■ Task directions
Make an exact copy of the records, dropping all pictures.

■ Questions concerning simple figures
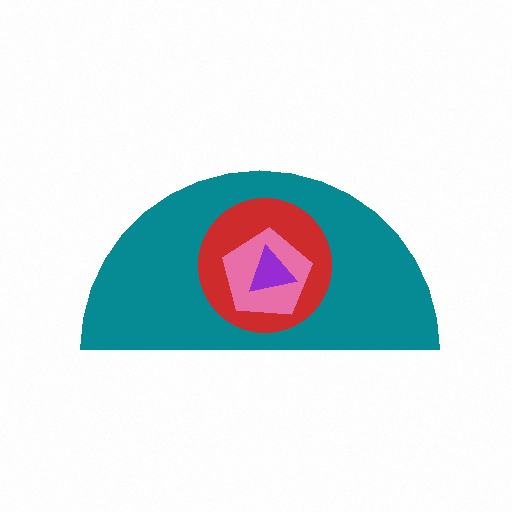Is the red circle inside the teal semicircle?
Yes.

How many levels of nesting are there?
4.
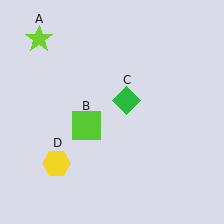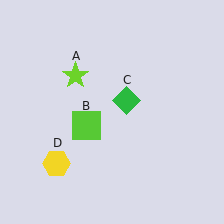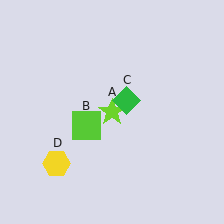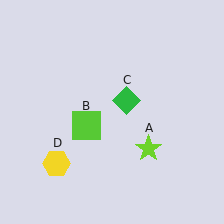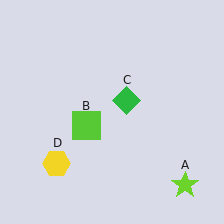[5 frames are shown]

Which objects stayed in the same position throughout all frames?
Lime square (object B) and green diamond (object C) and yellow hexagon (object D) remained stationary.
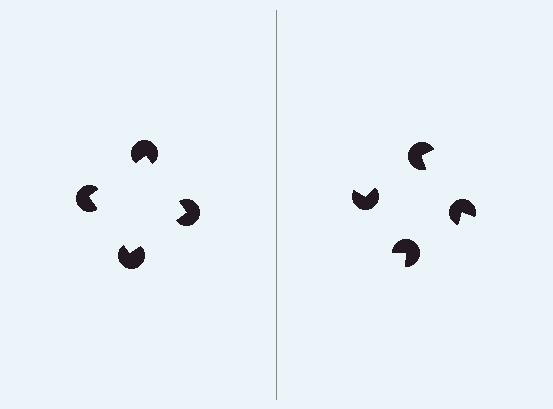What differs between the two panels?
The pac-man discs are positioned identically on both sides; only the wedge orientations differ. On the left they align to a square; on the right they are misaligned.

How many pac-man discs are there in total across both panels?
8 — 4 on each side.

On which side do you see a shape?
An illusory square appears on the left side. On the right side the wedge cuts are rotated, so no coherent shape forms.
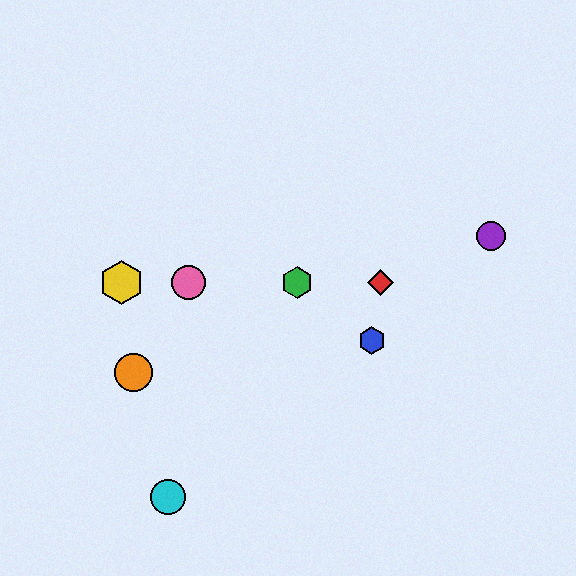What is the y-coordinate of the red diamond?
The red diamond is at y≈282.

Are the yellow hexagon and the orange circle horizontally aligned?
No, the yellow hexagon is at y≈282 and the orange circle is at y≈372.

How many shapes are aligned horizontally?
4 shapes (the red diamond, the green hexagon, the yellow hexagon, the pink circle) are aligned horizontally.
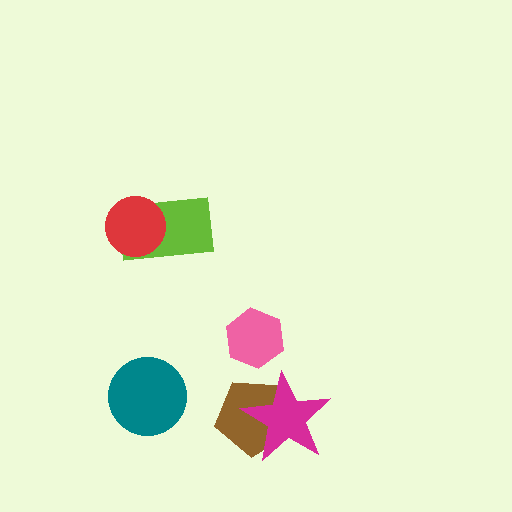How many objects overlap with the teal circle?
0 objects overlap with the teal circle.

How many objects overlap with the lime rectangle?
1 object overlaps with the lime rectangle.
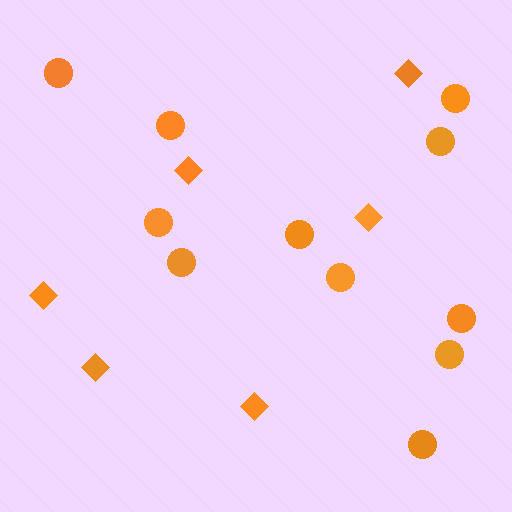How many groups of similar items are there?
There are 2 groups: one group of diamonds (6) and one group of circles (11).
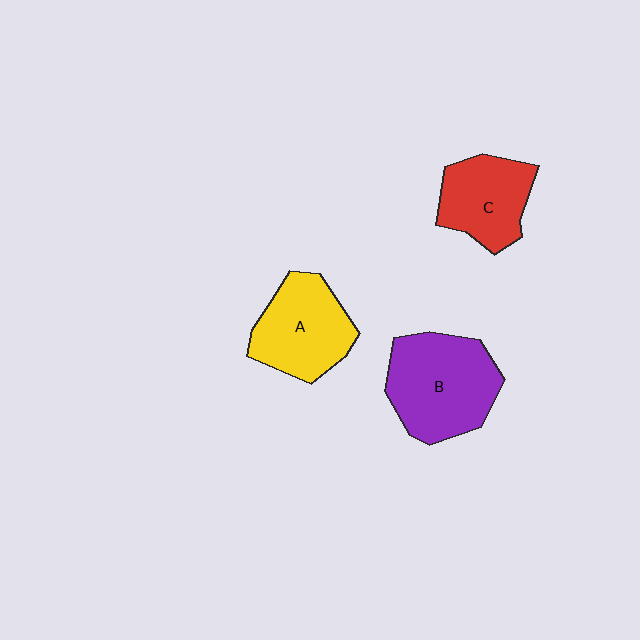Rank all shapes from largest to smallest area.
From largest to smallest: B (purple), A (yellow), C (red).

■ Response to this task
Is the red circle inside the teal semicircle?
Yes.

How many levels of nesting are there?
4.
[5 frames are shown]

Which objects stayed in the same position throughout all frames?
Lime square (object B) and green diamond (object C) and yellow hexagon (object D) remained stationary.
What differs between the two panels?
The pac-man discs are positioned identically on both sides; only the wedge orientations differ. On the left they align to a square; on the right they are misaligned.

How many pac-man discs are there in total across both panels?
8 — 4 on each side.

On which side do you see a shape?
An illusory square appears on the left side. On the right side the wedge cuts are rotated, so no coherent shape forms.
What is the y-coordinate of the red diamond?
The red diamond is at y≈282.

Are the yellow hexagon and the orange circle horizontally aligned?
No, the yellow hexagon is at y≈282 and the orange circle is at y≈372.

How many shapes are aligned horizontally?
4 shapes (the red diamond, the green hexagon, the yellow hexagon, the pink circle) are aligned horizontally.
How many objects overlap with the teal circle?
0 objects overlap with the teal circle.

How many objects overlap with the lime rectangle?
1 object overlaps with the lime rectangle.
How many groups of similar items are there?
There are 2 groups: one group of diamonds (6) and one group of circles (11).
Rank all shapes from largest to smallest area.
From largest to smallest: B (purple), A (yellow), C (red).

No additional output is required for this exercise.